■ Work required
The material below contains a line with "How many yellow" and a line with "[4 frames are shown]". Copy exactly those two lines and all lines between them.

■ Task material
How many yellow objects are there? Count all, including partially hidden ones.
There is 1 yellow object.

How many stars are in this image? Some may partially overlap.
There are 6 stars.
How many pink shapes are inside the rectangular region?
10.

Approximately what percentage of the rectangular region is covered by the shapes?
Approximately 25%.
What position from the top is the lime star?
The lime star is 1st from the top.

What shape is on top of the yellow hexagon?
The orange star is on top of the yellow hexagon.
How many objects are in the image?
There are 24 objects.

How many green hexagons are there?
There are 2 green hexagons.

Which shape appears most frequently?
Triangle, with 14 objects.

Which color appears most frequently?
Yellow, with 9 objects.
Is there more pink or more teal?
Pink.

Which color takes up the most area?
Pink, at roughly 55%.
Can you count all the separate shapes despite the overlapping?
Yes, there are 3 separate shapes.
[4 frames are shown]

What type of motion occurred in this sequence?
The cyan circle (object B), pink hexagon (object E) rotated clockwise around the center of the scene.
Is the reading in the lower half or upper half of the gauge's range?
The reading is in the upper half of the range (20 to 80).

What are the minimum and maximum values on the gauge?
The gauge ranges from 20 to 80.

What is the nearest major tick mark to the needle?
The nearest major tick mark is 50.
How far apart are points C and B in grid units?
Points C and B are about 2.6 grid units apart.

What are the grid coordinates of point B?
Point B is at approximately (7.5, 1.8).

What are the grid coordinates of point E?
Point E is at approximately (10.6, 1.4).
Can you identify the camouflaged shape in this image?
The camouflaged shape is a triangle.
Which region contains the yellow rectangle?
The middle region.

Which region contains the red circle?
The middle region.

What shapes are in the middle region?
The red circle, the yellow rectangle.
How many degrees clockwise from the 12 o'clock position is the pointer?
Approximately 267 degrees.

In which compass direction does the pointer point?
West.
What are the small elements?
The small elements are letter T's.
...
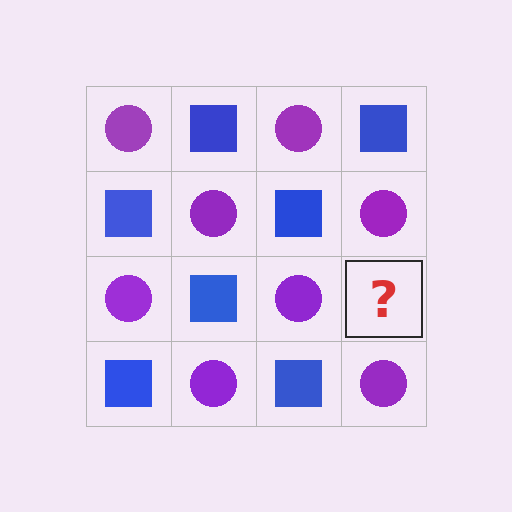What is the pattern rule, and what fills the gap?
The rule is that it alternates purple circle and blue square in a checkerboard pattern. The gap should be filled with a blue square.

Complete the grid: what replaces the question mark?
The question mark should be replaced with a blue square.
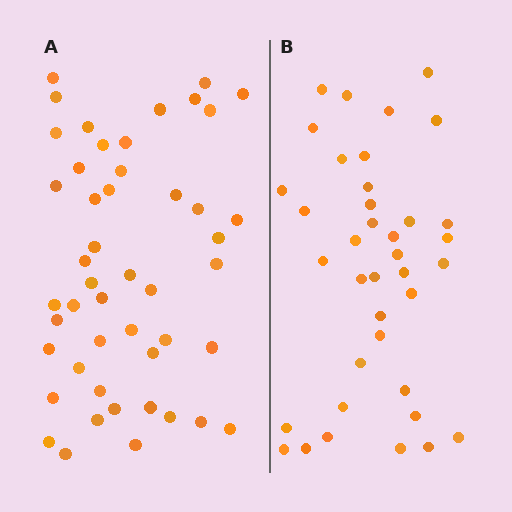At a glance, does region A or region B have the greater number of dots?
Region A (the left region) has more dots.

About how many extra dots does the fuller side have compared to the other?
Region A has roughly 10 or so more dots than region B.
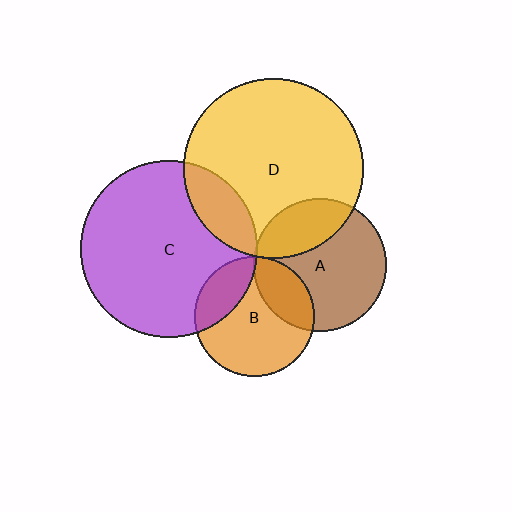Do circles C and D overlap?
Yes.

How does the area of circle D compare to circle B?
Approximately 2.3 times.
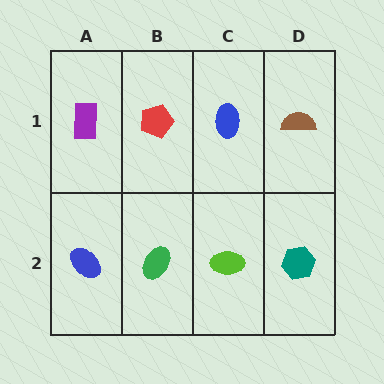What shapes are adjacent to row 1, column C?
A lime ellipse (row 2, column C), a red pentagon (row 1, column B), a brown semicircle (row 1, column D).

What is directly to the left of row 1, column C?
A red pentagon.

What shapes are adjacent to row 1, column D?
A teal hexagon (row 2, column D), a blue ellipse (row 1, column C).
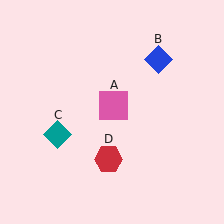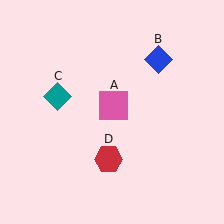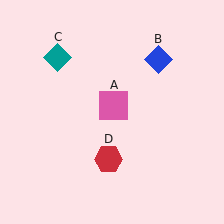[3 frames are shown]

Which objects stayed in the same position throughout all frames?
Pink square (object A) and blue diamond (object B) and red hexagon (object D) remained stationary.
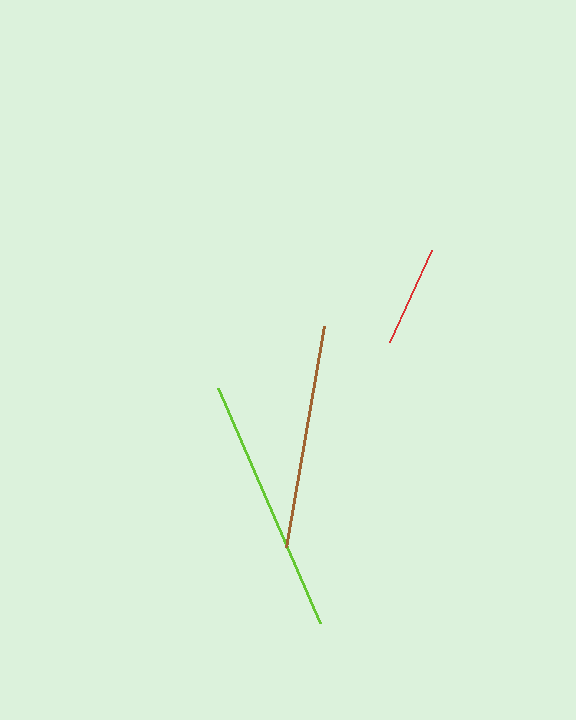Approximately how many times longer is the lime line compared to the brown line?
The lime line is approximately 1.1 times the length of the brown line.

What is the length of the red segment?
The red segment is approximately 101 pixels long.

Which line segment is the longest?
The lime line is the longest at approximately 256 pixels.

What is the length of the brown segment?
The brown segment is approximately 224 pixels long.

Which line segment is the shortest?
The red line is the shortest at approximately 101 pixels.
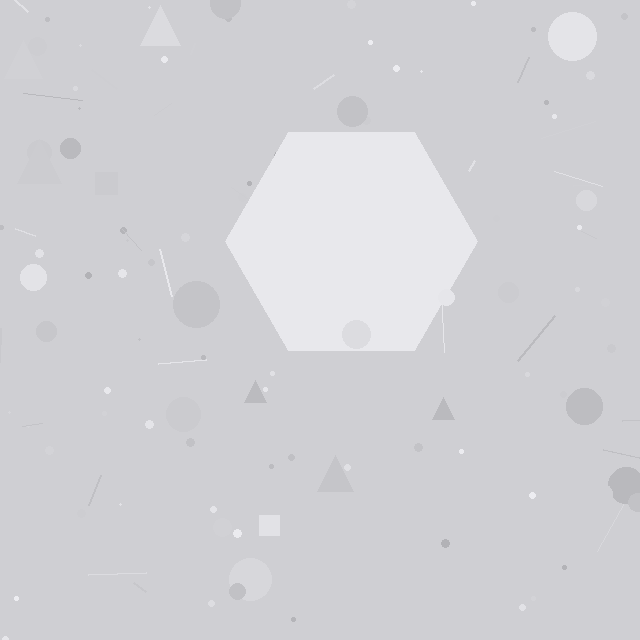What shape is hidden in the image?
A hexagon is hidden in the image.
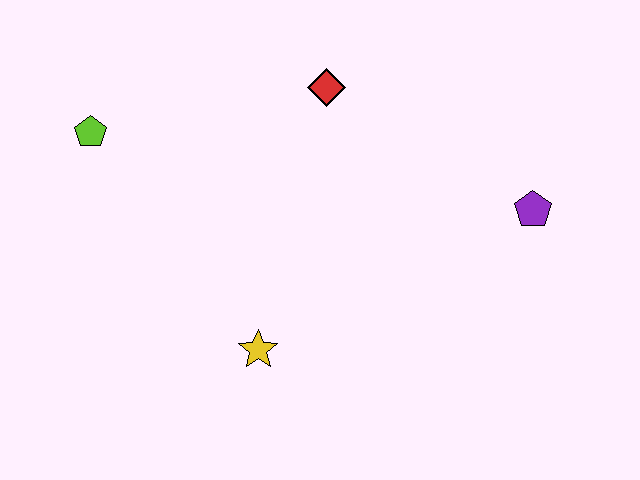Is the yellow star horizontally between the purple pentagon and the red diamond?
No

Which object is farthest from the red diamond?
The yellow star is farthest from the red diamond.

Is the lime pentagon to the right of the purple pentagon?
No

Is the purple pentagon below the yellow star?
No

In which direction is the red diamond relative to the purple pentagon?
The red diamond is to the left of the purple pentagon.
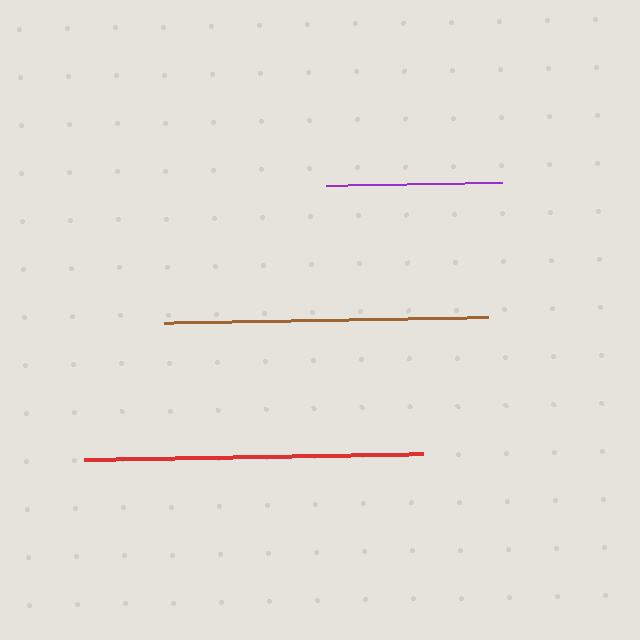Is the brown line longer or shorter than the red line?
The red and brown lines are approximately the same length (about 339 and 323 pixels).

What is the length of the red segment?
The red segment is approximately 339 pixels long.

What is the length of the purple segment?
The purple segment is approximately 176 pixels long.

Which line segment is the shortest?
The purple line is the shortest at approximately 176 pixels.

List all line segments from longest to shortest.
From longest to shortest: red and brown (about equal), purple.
==
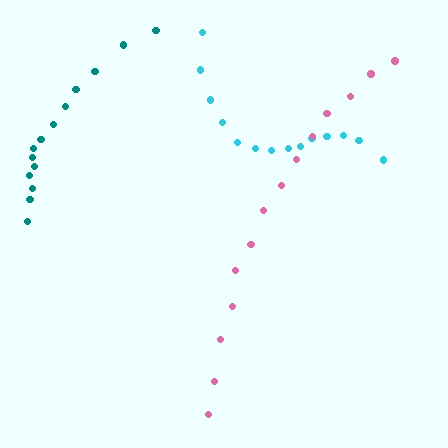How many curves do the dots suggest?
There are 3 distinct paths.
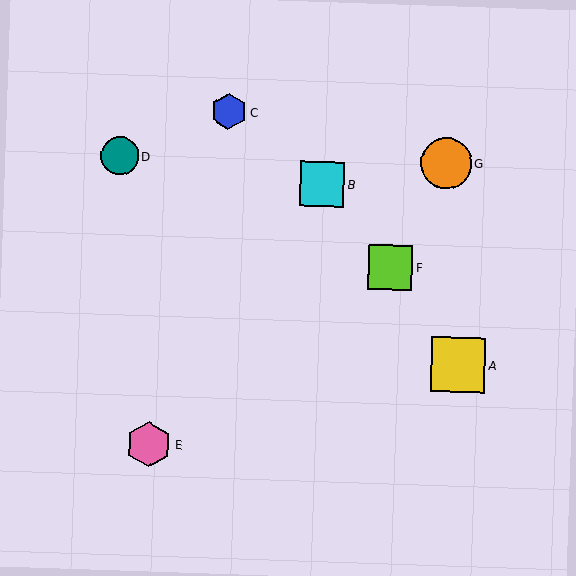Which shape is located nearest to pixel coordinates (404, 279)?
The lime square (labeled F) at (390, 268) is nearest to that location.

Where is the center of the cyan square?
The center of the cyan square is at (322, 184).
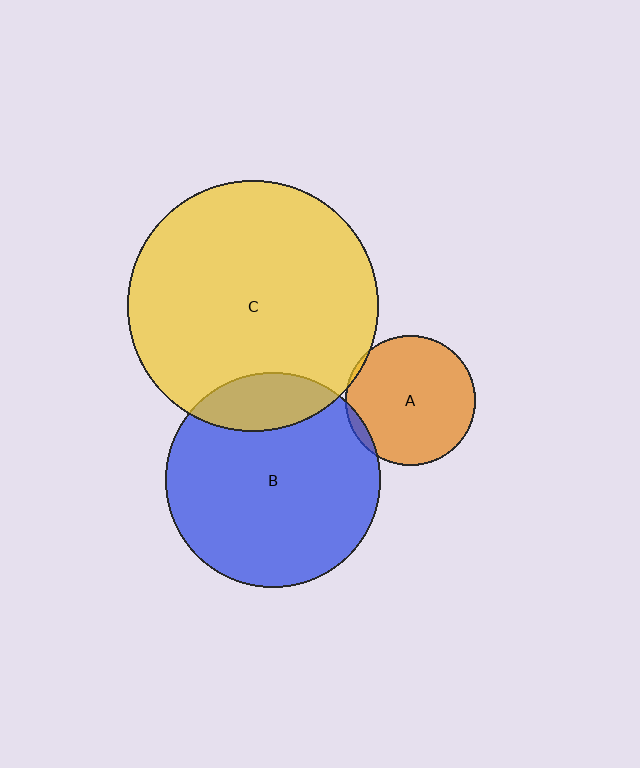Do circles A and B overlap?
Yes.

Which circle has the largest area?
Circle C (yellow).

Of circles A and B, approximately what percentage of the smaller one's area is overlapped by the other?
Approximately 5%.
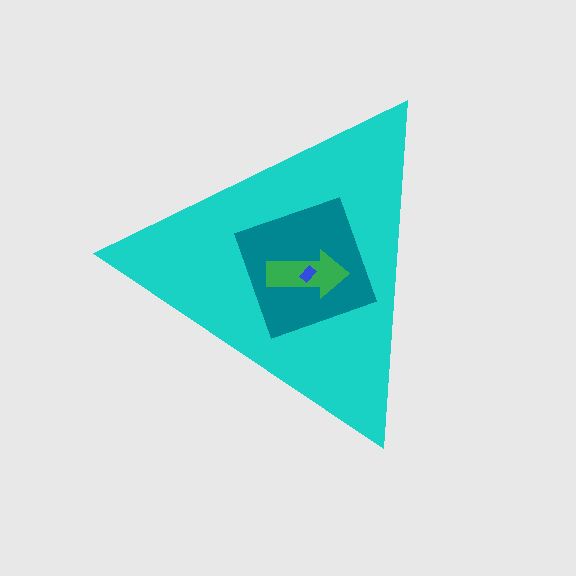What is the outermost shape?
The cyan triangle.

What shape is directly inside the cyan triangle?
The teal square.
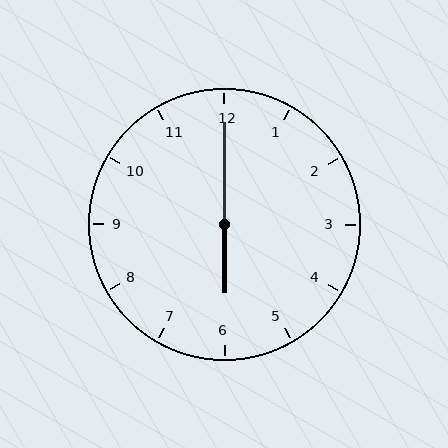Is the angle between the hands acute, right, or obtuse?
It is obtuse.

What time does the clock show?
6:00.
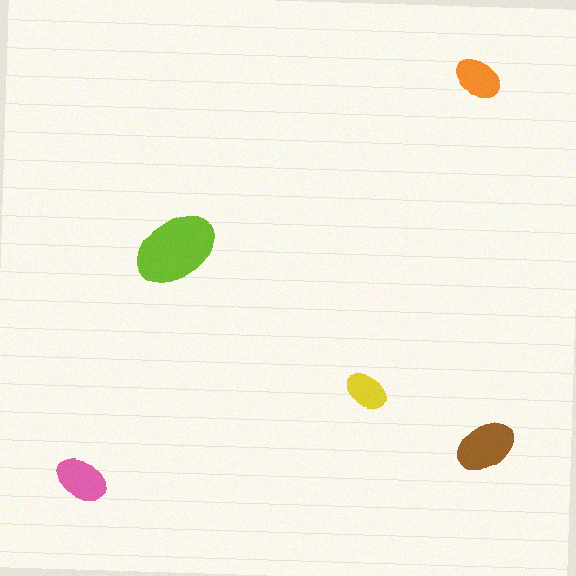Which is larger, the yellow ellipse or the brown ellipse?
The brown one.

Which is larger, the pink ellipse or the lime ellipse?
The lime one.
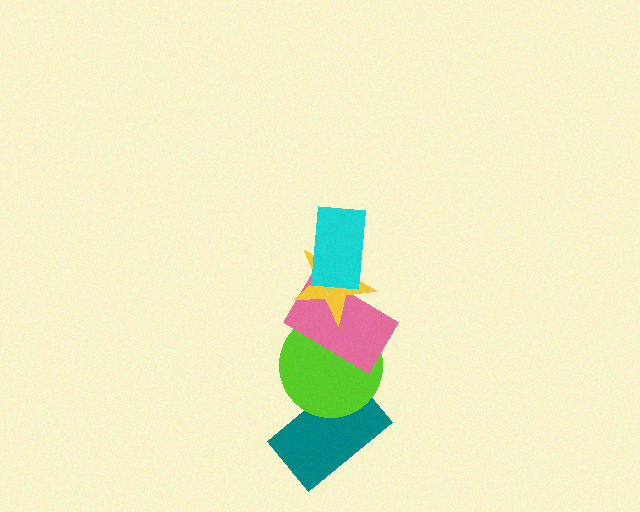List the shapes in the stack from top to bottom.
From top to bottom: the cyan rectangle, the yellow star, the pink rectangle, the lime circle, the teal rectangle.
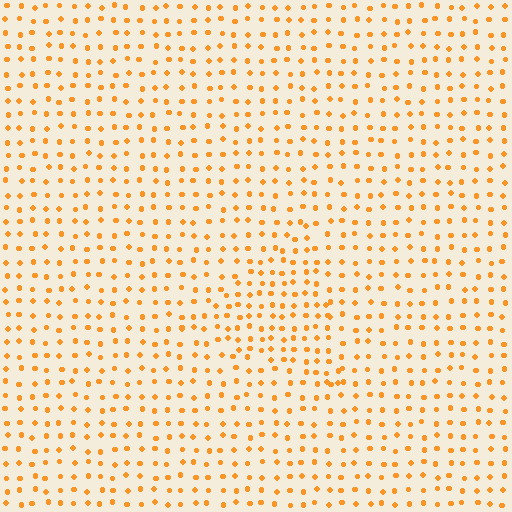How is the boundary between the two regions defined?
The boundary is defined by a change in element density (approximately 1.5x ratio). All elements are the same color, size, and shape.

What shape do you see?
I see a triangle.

■ Result of the exercise
How many yellow objects are there? Count all, including partially hidden ones.
There is 1 yellow object.

How many stars are in this image? Some may partially overlap.
There are 6 stars.
How many pink shapes are inside the rectangular region?
10.

Approximately what percentage of the rectangular region is covered by the shapes?
Approximately 25%.
What position from the top is the lime star?
The lime star is 1st from the top.

What shape is on top of the yellow hexagon?
The orange star is on top of the yellow hexagon.
How many objects are in the image?
There are 24 objects.

How many green hexagons are there?
There are 2 green hexagons.

Which shape appears most frequently?
Triangle, with 14 objects.

Which color appears most frequently?
Yellow, with 9 objects.
Is there more pink or more teal?
Pink.

Which color takes up the most area?
Pink, at roughly 55%.
Can you count all the separate shapes despite the overlapping?
Yes, there are 3 separate shapes.
[4 frames are shown]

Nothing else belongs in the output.